--- Aim of the exercise ---
The entries are to be returned exactly, with images left out.

Questions about pictured shapes:

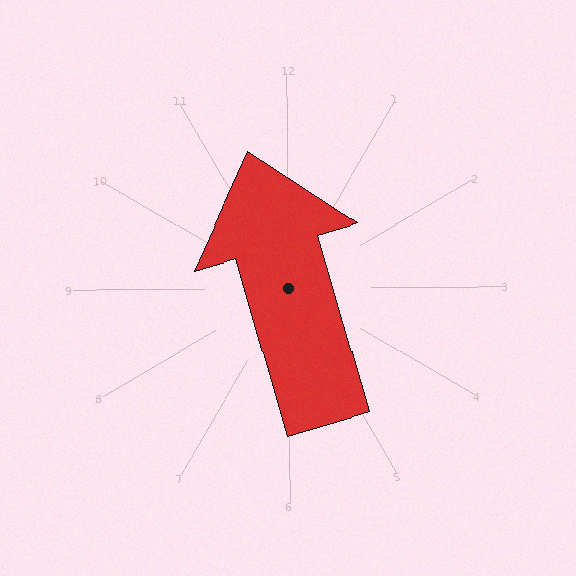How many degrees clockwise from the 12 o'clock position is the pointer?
Approximately 344 degrees.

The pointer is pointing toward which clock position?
Roughly 11 o'clock.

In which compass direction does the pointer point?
North.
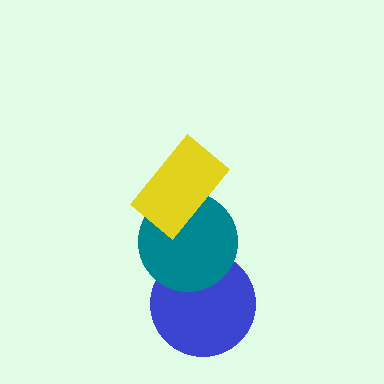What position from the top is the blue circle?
The blue circle is 3rd from the top.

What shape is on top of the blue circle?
The teal circle is on top of the blue circle.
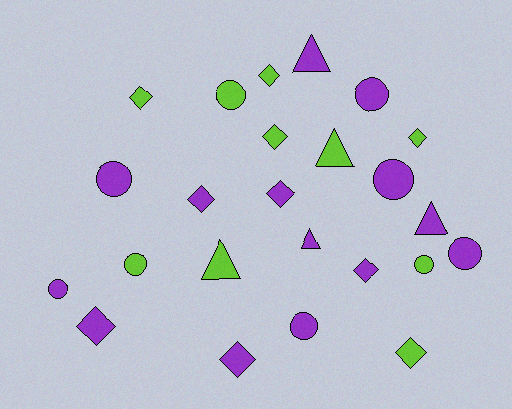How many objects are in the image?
There are 24 objects.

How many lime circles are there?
There are 3 lime circles.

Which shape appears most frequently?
Diamond, with 10 objects.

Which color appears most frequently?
Purple, with 14 objects.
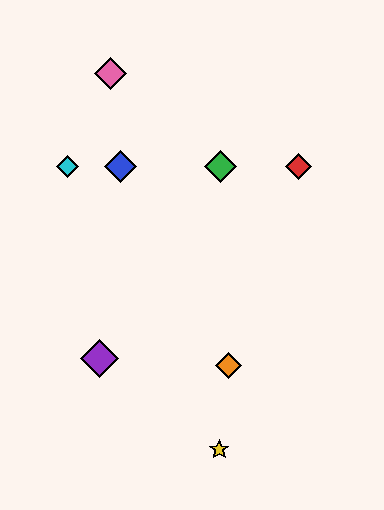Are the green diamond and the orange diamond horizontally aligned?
No, the green diamond is at y≈166 and the orange diamond is at y≈366.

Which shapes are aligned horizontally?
The red diamond, the blue diamond, the green diamond, the cyan diamond are aligned horizontally.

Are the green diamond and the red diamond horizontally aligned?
Yes, both are at y≈166.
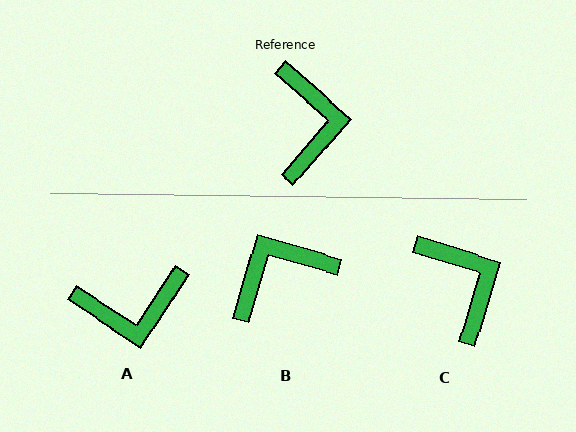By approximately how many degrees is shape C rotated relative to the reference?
Approximately 24 degrees counter-clockwise.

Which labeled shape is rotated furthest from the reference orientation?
B, about 115 degrees away.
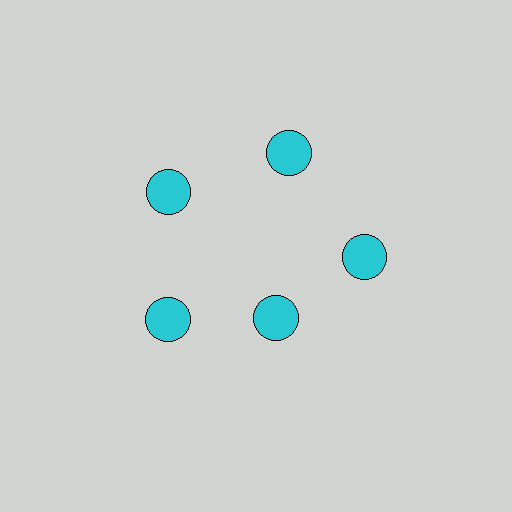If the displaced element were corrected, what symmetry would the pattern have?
It would have 5-fold rotational symmetry — the pattern would map onto itself every 72 degrees.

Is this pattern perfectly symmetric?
No. The 5 cyan circles are arranged in a ring, but one element near the 5 o'clock position is pulled inward toward the center, breaking the 5-fold rotational symmetry.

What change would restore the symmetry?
The symmetry would be restored by moving it outward, back onto the ring so that all 5 circles sit at equal angles and equal distance from the center.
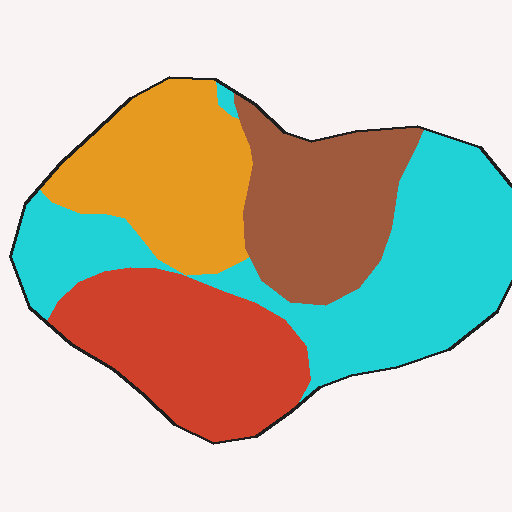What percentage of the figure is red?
Red covers around 25% of the figure.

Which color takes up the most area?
Cyan, at roughly 35%.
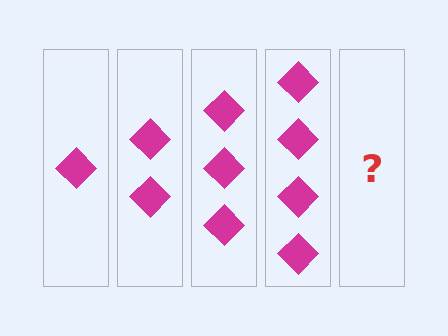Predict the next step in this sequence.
The next step is 5 diamonds.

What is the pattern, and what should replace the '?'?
The pattern is that each step adds one more diamond. The '?' should be 5 diamonds.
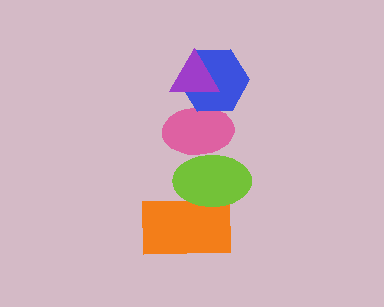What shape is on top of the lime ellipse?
The pink ellipse is on top of the lime ellipse.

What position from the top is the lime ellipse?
The lime ellipse is 4th from the top.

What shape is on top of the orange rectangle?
The lime ellipse is on top of the orange rectangle.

--- Answer to this task ---
How many degrees clockwise from the 12 o'clock position is the pointer?
Approximately 344 degrees.

The pointer is pointing toward which clock position?
Roughly 11 o'clock.

In which compass direction does the pointer point?
North.
What position from the top is the blue circle?
The blue circle is 3rd from the top.

What shape is on top of the blue circle?
The teal circle is on top of the blue circle.
How many objects are in the image?
There are 24 objects.

How many lime circles are there?
There are 3 lime circles.

Which shape appears most frequently?
Diamond, with 10 objects.

Which color appears most frequently?
Purple, with 14 objects.
Are the green diamond and the orange diamond horizontally aligned?
No, the green diamond is at y≈166 and the orange diamond is at y≈366.

Which shapes are aligned horizontally?
The red diamond, the blue diamond, the green diamond, the cyan diamond are aligned horizontally.

Are the green diamond and the red diamond horizontally aligned?
Yes, both are at y≈166.
By approximately how many degrees is shape C rotated relative to the reference?
Approximately 24 degrees counter-clockwise.

Which labeled shape is rotated furthest from the reference orientation?
B, about 115 degrees away.
If the displaced element were corrected, what symmetry would the pattern have?
It would have 5-fold rotational symmetry — the pattern would map onto itself every 72 degrees.

Is this pattern perfectly symmetric?
No. The 5 cyan circles are arranged in a ring, but one element near the 5 o'clock position is pulled inward toward the center, breaking the 5-fold rotational symmetry.

What change would restore the symmetry?
The symmetry would be restored by moving it outward, back onto the ring so that all 5 circles sit at equal angles and equal distance from the center.
What percentage of the figure is red?
Red covers around 25% of the figure.

Which color takes up the most area?
Cyan, at roughly 35%.
Predict the next step in this sequence.
The next step is 5 diamonds.

What is the pattern, and what should replace the '?'?
The pattern is that each step adds one more diamond. The '?' should be 5 diamonds.
What shape is on top of the lime ellipse?
The pink ellipse is on top of the lime ellipse.

What position from the top is the lime ellipse?
The lime ellipse is 4th from the top.

What shape is on top of the orange rectangle?
The lime ellipse is on top of the orange rectangle.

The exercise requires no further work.